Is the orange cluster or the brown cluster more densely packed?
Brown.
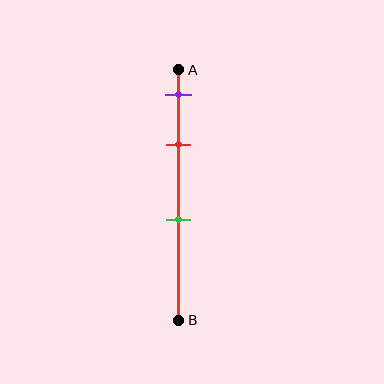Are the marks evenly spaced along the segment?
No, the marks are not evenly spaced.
...
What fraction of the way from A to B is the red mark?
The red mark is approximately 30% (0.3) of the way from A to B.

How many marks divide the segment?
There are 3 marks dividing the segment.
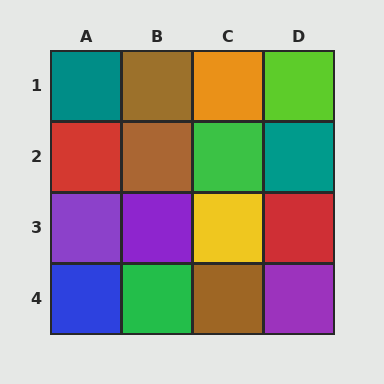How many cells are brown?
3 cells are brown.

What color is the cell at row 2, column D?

BRIEF: What is needed is an exact copy of the lines above, from the one holding "What fraction of" down to the one holding "What color is the cell at row 2, column D?", with those two included and the pictures left out.

WRITTEN ANSWER:
What fraction of the way from A to B is the red mark?
The red mark is approximately 30% (0.3) of the way from A to B.

How many marks divide the segment?
There are 3 marks dividing the segment.
How many cells are brown?
3 cells are brown.

What color is the cell at row 2, column D?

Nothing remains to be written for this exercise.